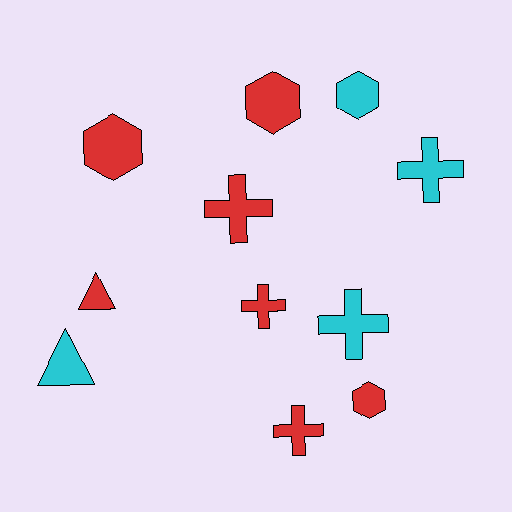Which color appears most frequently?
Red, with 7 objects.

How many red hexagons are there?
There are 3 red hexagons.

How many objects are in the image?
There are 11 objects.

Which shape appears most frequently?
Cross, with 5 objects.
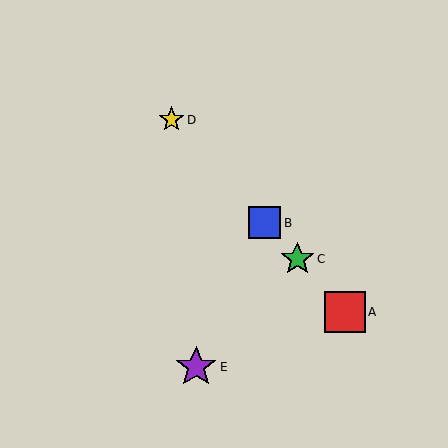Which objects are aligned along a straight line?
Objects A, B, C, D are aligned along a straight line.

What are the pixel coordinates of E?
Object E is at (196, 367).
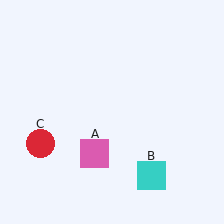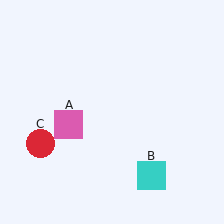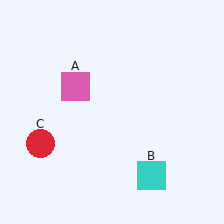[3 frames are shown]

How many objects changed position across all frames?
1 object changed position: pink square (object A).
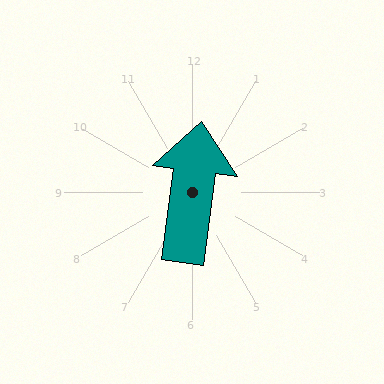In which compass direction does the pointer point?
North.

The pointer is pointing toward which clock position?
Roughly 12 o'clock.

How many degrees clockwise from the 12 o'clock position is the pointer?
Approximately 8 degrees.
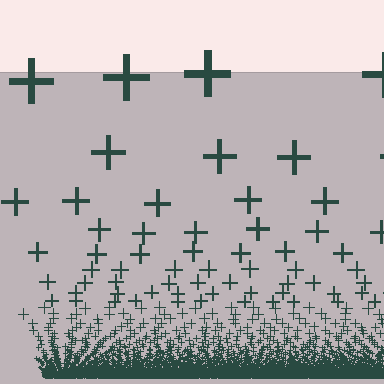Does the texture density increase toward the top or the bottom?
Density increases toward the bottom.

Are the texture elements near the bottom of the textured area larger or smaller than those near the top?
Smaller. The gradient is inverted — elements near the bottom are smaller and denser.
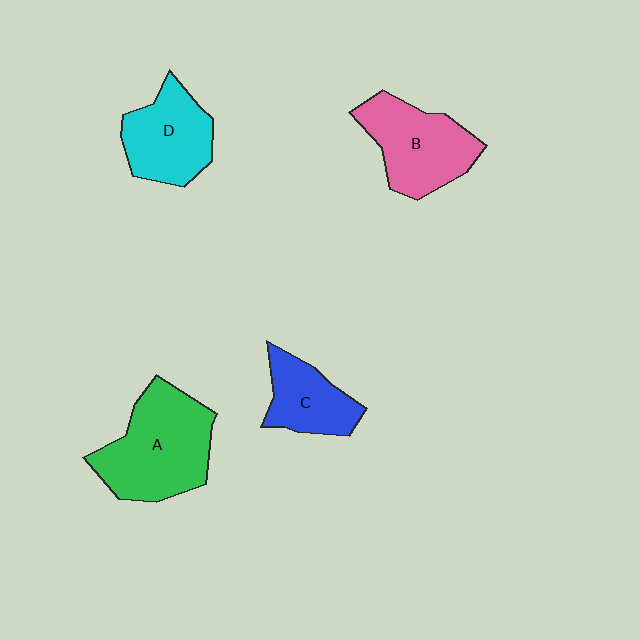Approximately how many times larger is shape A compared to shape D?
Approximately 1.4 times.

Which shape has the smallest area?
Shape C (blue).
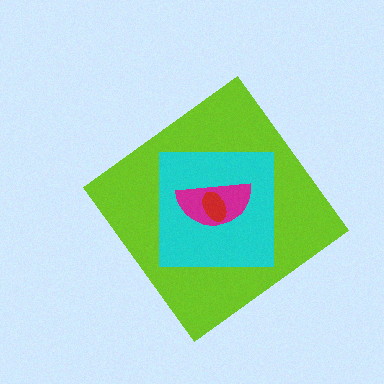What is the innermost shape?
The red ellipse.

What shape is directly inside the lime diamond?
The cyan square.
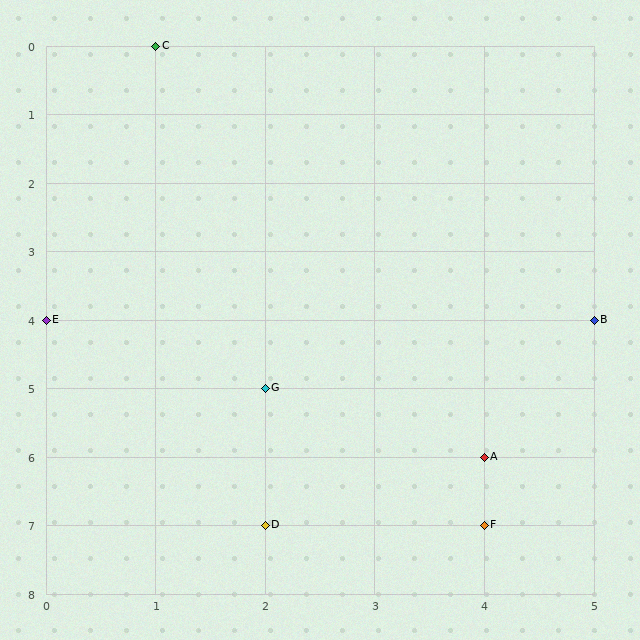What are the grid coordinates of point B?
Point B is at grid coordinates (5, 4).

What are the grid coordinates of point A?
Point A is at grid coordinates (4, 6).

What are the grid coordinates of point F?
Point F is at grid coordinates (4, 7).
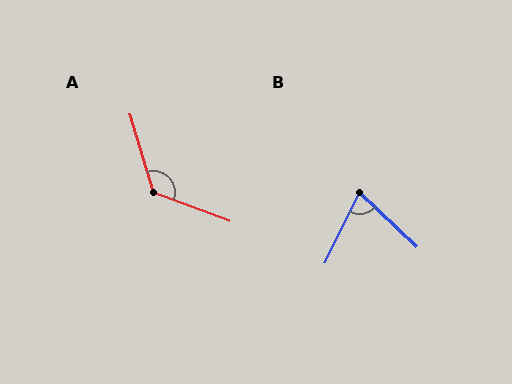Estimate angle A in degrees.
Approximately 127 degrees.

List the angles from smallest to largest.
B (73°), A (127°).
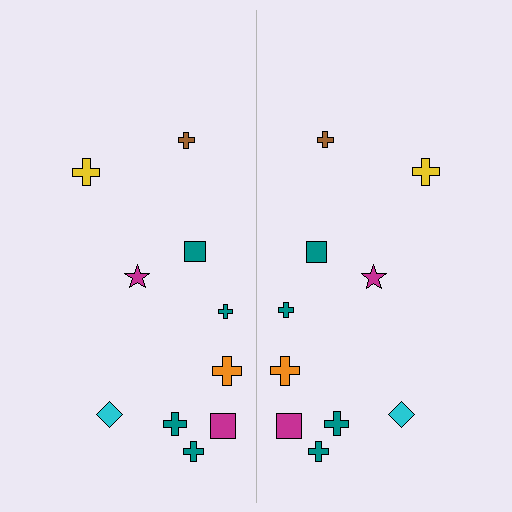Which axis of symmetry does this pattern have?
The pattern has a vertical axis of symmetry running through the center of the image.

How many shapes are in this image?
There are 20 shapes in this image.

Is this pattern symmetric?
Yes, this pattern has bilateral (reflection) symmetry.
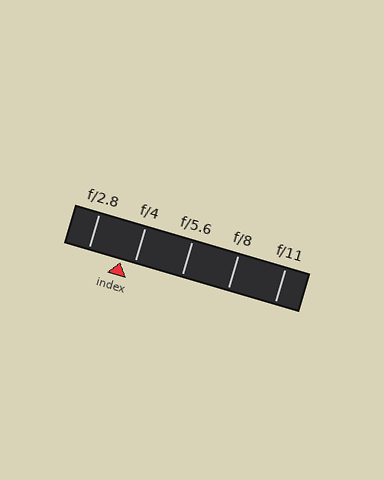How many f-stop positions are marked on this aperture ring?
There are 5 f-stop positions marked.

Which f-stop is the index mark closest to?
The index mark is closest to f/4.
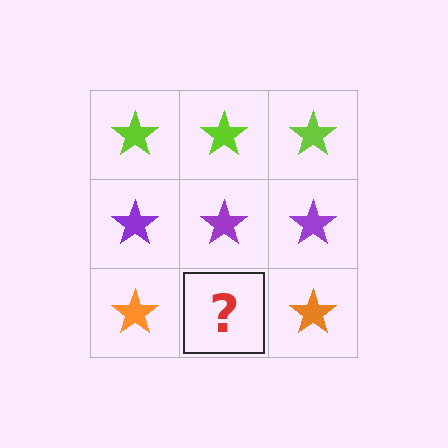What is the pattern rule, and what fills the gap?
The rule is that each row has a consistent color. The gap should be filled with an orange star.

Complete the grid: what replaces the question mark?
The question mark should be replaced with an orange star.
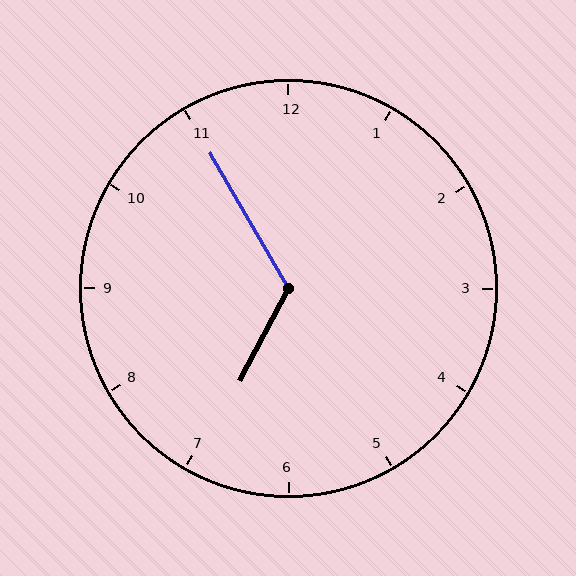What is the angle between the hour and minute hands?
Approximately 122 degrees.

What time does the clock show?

# Task objective:
Leave out every picture, and copy exactly the lines from the line that contains "What is the angle" through the end of the material.

# Result:
What is the angle between the hour and minute hands?
Approximately 122 degrees.

What time does the clock show?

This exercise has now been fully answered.